**To be done**. Return all of the data exactly as written, without the pictures.

**Exercise material**.
..........

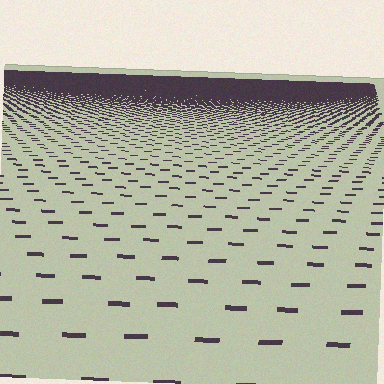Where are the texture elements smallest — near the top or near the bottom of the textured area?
Near the top.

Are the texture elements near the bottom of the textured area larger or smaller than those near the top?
Larger. Near the bottom, elements are closer to the viewer and appear at a bigger on-screen size.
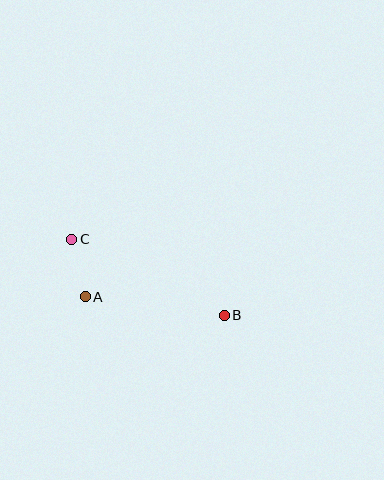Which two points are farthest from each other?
Points B and C are farthest from each other.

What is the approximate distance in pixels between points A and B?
The distance between A and B is approximately 140 pixels.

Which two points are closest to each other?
Points A and C are closest to each other.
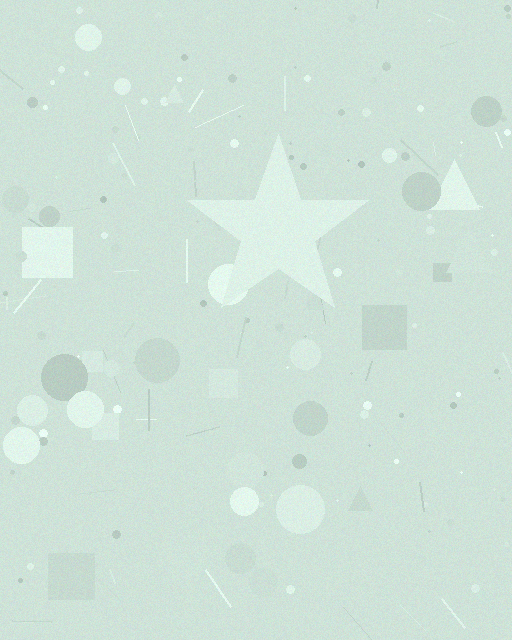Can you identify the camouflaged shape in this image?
The camouflaged shape is a star.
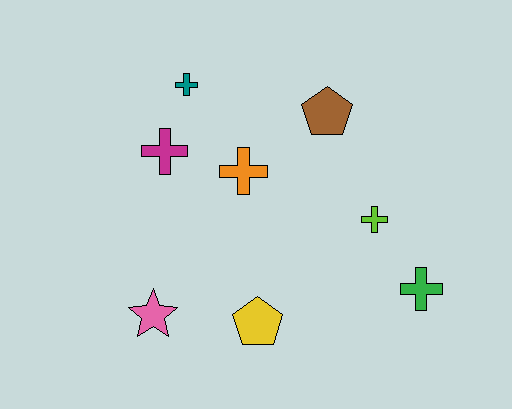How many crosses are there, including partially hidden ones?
There are 5 crosses.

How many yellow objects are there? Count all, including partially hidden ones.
There is 1 yellow object.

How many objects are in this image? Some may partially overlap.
There are 8 objects.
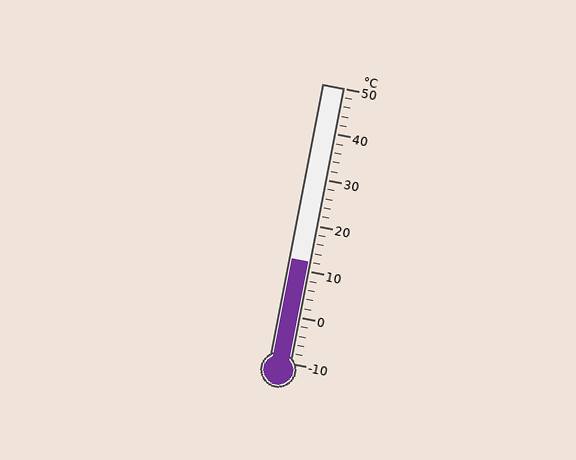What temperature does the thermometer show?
The thermometer shows approximately 12°C.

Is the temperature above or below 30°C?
The temperature is below 30°C.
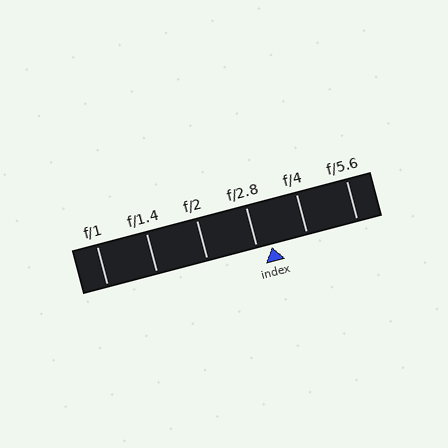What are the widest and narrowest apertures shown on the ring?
The widest aperture shown is f/1 and the narrowest is f/5.6.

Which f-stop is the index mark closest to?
The index mark is closest to f/2.8.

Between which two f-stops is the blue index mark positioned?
The index mark is between f/2.8 and f/4.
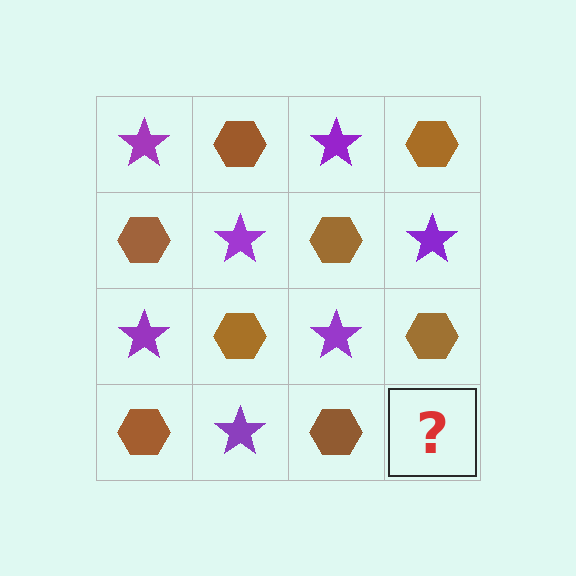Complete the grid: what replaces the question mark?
The question mark should be replaced with a purple star.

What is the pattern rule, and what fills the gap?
The rule is that it alternates purple star and brown hexagon in a checkerboard pattern. The gap should be filled with a purple star.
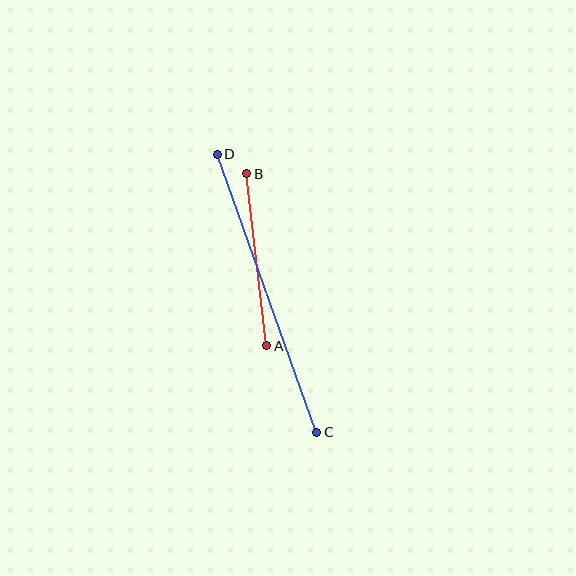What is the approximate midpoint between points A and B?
The midpoint is at approximately (257, 260) pixels.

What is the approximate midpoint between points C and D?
The midpoint is at approximately (267, 293) pixels.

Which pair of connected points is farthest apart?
Points C and D are farthest apart.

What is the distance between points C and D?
The distance is approximately 295 pixels.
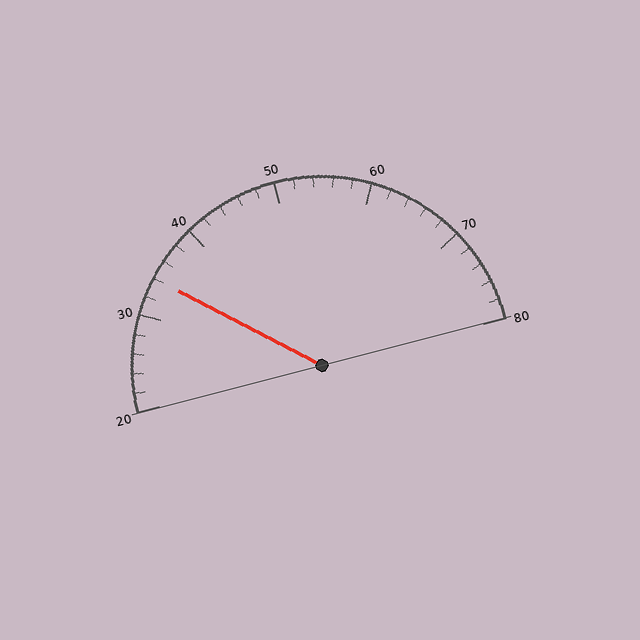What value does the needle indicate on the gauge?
The needle indicates approximately 34.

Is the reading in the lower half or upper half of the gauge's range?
The reading is in the lower half of the range (20 to 80).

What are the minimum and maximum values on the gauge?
The gauge ranges from 20 to 80.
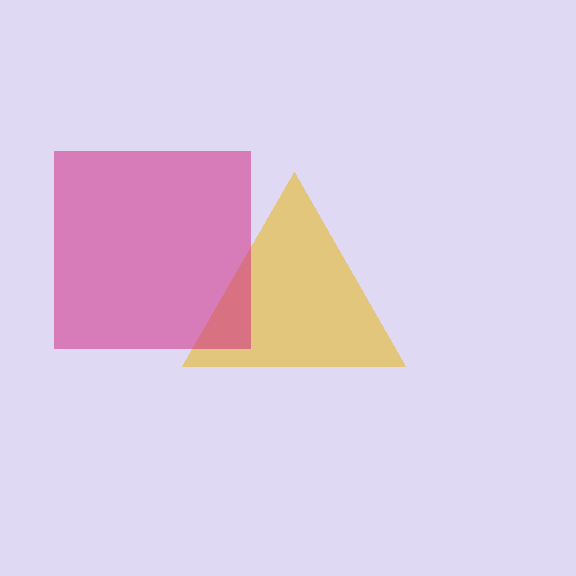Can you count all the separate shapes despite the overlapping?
Yes, there are 2 separate shapes.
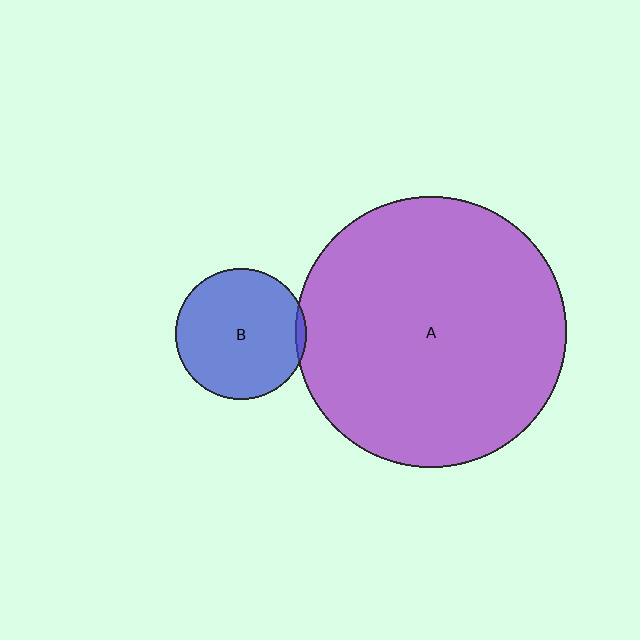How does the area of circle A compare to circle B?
Approximately 4.2 times.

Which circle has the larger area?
Circle A (purple).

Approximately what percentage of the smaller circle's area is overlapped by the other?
Approximately 5%.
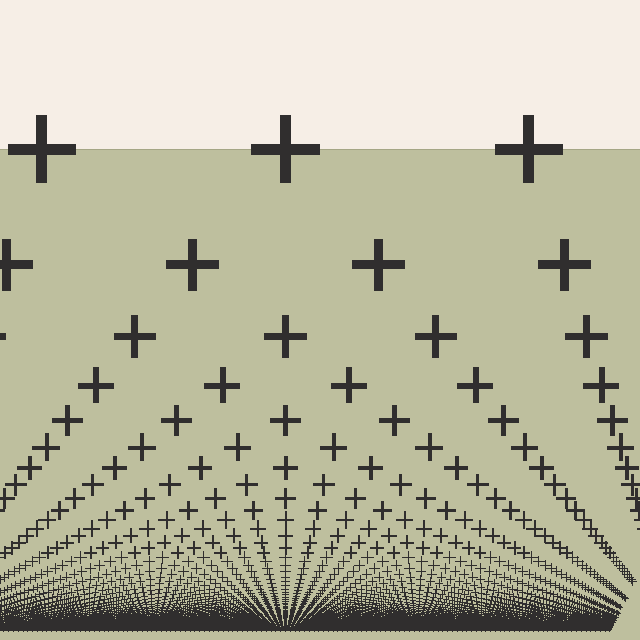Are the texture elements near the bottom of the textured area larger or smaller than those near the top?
Smaller. The gradient is inverted — elements near the bottom are smaller and denser.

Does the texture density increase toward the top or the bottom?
Density increases toward the bottom.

..........

**Exercise response**.
Where are the texture elements smallest — near the top or near the bottom of the textured area?
Near the top.

Are the texture elements near the bottom of the textured area larger or smaller than those near the top?
Larger. Near the bottom, elements are closer to the viewer and appear at a bigger on-screen size.
Which two points are farthest from each other?
Points B and C are farthest from each other.

What is the approximate distance in pixels between points A and B?
The distance between A and B is approximately 140 pixels.

Which two points are closest to each other?
Points A and C are closest to each other.
Can you identify the camouflaged shape in this image?
The camouflaged shape is a star.
How many crosses are there, including partially hidden ones?
There are 5 crosses.

How many yellow objects are there? Count all, including partially hidden ones.
There is 1 yellow object.

How many objects are in this image? Some may partially overlap.
There are 8 objects.
What temperature does the thermometer show?
The thermometer shows approximately 12°C.

Is the temperature above or below 30°C?
The temperature is below 30°C.
What are the widest and narrowest apertures shown on the ring?
The widest aperture shown is f/1 and the narrowest is f/5.6.

Which f-stop is the index mark closest to?
The index mark is closest to f/2.8.

Between which two f-stops is the blue index mark positioned?
The index mark is between f/2.8 and f/4.
Complete the grid: what replaces the question mark?
The question mark should be replaced with a purple star.

What is the pattern rule, and what fills the gap?
The rule is that it alternates purple star and brown hexagon in a checkerboard pattern. The gap should be filled with a purple star.
What is the approximate midpoint between points A and B?
The midpoint is at approximately (257, 260) pixels.

What is the approximate midpoint between points C and D?
The midpoint is at approximately (267, 293) pixels.

Which pair of connected points is farthest apart?
Points C and D are farthest apart.

What is the distance between points C and D?
The distance is approximately 295 pixels.
What value does the needle indicate on the gauge?
The needle indicates approximately 34.

Is the reading in the lower half or upper half of the gauge's range?
The reading is in the lower half of the range (20 to 80).

What are the minimum and maximum values on the gauge?
The gauge ranges from 20 to 80.
Can you count all the separate shapes despite the overlapping?
Yes, there are 2 separate shapes.
How does the area of circle A compare to circle B?
Approximately 4.2 times.

Which circle has the larger area?
Circle A (purple).

Approximately what percentage of the smaller circle's area is overlapped by the other?
Approximately 5%.
Are the texture elements near the bottom of the textured area larger or smaller than those near the top?
Smaller. The gradient is inverted — elements near the bottom are smaller and denser.

Does the texture density increase toward the top or the bottom?
Density increases toward the bottom.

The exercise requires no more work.